▶ [Part of a data file]
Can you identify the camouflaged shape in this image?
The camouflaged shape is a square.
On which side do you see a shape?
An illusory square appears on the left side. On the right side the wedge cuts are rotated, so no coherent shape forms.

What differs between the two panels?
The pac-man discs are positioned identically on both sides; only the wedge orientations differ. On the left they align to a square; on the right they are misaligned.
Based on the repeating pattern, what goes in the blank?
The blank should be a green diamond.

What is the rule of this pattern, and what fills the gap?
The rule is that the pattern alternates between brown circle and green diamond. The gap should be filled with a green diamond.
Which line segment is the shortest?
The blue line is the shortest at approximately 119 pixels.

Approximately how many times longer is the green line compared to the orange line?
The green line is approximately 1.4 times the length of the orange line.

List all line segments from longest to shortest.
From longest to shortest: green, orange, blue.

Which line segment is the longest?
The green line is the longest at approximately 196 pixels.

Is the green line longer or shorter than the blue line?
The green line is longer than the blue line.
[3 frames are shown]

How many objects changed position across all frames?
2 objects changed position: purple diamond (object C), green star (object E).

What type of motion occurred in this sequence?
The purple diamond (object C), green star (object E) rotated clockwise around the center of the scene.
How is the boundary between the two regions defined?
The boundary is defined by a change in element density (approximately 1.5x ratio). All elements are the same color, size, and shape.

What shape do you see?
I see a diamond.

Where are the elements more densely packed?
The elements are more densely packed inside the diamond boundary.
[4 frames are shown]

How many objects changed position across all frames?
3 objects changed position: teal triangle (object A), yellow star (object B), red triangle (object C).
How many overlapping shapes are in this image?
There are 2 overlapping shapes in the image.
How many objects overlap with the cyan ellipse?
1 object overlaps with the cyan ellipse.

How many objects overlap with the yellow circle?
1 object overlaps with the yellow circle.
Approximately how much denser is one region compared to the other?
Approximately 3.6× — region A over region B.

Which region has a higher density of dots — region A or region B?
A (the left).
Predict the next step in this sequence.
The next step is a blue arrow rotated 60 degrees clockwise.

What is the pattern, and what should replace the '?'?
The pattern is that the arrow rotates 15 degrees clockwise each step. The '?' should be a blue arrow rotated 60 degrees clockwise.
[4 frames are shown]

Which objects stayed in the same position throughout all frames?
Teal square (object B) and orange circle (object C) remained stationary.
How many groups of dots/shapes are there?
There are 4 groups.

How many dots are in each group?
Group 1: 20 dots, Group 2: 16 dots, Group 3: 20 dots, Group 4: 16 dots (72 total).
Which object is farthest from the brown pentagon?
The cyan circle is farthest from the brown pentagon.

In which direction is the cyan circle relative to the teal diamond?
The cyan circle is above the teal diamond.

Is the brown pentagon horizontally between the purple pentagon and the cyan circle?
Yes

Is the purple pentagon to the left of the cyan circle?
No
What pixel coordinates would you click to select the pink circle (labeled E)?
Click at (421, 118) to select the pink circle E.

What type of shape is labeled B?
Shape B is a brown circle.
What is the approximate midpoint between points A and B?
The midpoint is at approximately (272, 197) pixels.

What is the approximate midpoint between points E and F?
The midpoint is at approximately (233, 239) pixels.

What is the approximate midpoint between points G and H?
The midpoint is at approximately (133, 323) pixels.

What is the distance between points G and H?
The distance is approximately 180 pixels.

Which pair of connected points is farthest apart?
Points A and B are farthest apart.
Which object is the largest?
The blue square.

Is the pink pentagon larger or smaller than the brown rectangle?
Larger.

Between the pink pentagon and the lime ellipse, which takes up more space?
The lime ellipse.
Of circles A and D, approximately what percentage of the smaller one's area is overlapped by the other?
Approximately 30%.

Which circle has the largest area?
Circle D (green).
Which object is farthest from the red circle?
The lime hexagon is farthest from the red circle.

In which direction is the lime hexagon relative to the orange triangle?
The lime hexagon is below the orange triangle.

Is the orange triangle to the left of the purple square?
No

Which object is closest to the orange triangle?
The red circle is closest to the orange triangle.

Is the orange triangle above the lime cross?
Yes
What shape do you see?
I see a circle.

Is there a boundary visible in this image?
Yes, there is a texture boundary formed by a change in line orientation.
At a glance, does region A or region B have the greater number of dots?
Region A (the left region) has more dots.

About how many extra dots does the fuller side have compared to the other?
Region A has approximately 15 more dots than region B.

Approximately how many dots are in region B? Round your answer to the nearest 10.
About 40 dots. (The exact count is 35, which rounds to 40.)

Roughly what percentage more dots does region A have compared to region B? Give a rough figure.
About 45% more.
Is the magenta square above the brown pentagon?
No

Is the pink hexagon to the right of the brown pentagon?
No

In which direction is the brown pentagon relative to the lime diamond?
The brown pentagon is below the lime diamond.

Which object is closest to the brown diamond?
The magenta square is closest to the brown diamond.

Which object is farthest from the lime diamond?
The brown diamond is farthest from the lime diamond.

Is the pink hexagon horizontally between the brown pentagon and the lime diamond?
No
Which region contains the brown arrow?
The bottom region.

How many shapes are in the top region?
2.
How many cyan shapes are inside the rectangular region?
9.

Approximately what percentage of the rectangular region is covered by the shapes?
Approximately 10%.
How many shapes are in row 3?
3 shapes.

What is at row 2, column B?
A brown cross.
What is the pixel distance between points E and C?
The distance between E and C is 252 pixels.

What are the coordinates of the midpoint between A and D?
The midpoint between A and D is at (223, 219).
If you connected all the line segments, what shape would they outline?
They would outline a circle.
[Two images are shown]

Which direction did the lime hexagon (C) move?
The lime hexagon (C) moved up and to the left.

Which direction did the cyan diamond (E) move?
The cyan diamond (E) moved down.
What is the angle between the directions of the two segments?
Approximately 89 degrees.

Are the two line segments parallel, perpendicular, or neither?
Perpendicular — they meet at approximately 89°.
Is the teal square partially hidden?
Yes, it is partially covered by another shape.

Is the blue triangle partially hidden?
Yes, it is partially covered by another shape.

▶ [Task statement]
Check every line in the material above for the string "shown", then give only the number of lines that have it.

▶ [Exercise solution]
4